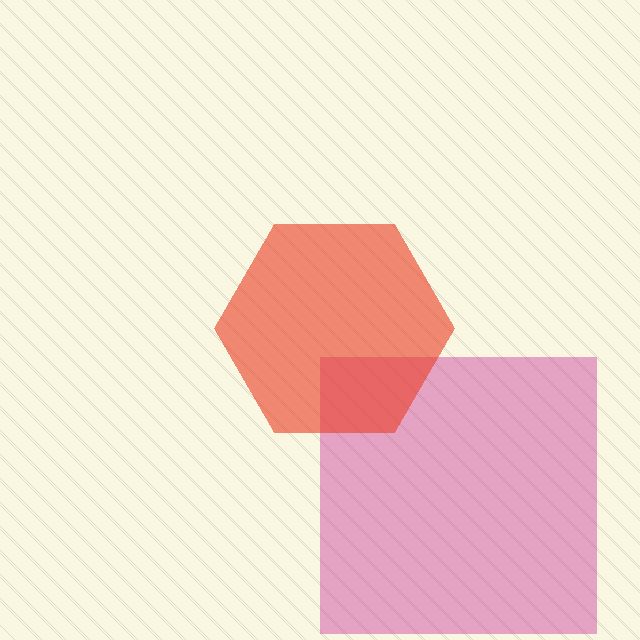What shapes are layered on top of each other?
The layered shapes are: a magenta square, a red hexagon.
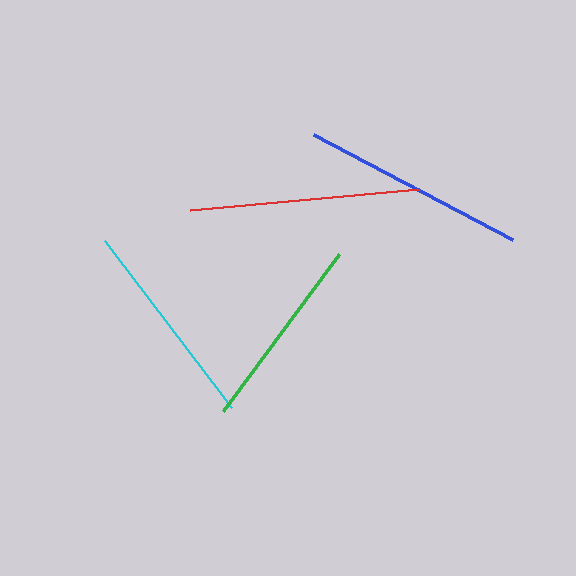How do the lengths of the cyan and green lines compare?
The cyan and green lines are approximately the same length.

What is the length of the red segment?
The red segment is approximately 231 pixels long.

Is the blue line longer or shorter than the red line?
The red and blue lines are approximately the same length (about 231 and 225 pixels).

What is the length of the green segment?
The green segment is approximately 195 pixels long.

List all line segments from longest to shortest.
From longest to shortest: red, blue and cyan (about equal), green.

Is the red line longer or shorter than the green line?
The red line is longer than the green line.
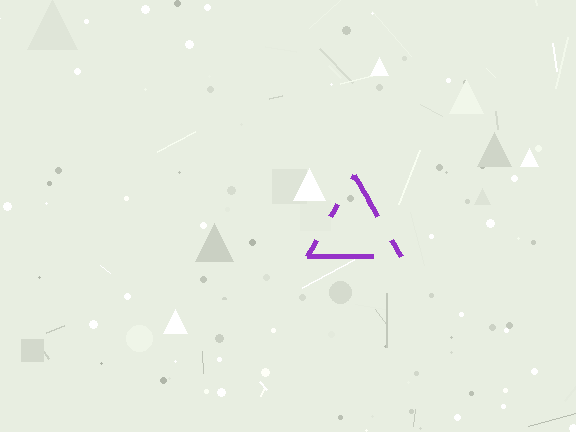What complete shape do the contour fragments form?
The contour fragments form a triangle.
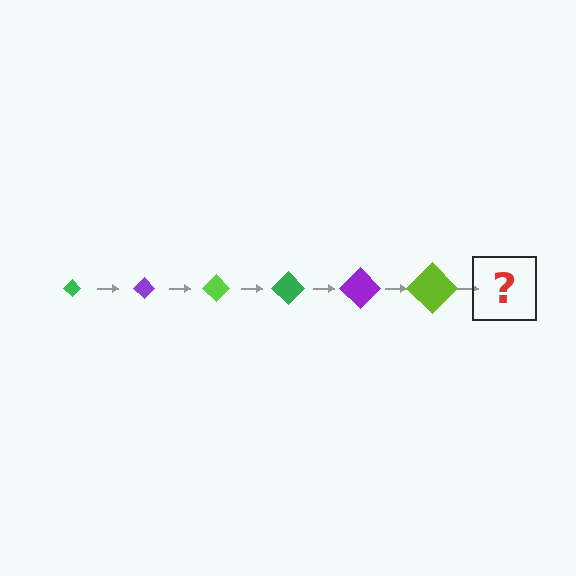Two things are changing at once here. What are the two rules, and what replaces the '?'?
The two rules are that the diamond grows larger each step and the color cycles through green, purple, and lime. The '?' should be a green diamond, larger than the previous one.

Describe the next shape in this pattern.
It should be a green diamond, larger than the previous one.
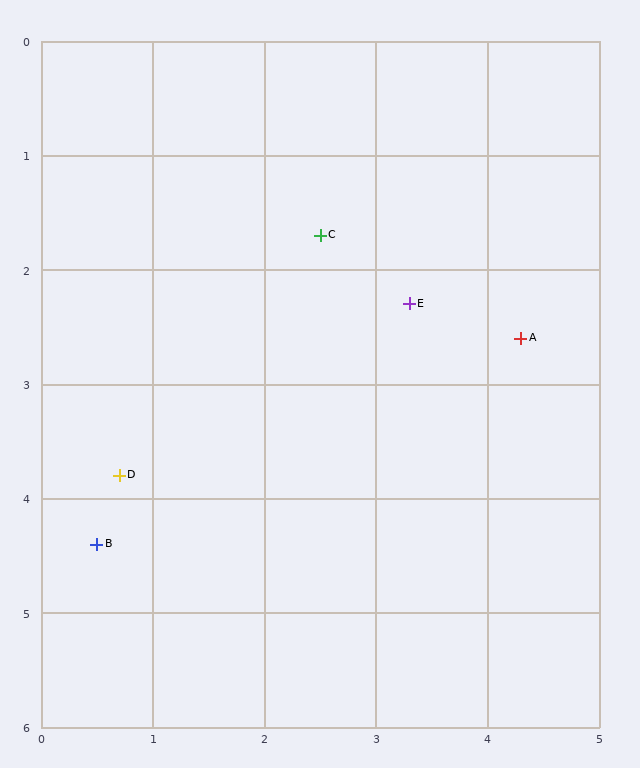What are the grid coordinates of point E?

**EXERCISE**:
Leave the pictures out, and reproduce only the lines from the line holding "Describe the next shape in this pattern." through the last line of the material, both included.

**RESPONSE BELOW**:
Describe the next shape in this pattern.
It should be a green diamond, larger than the previous one.
What are the grid coordinates of point E?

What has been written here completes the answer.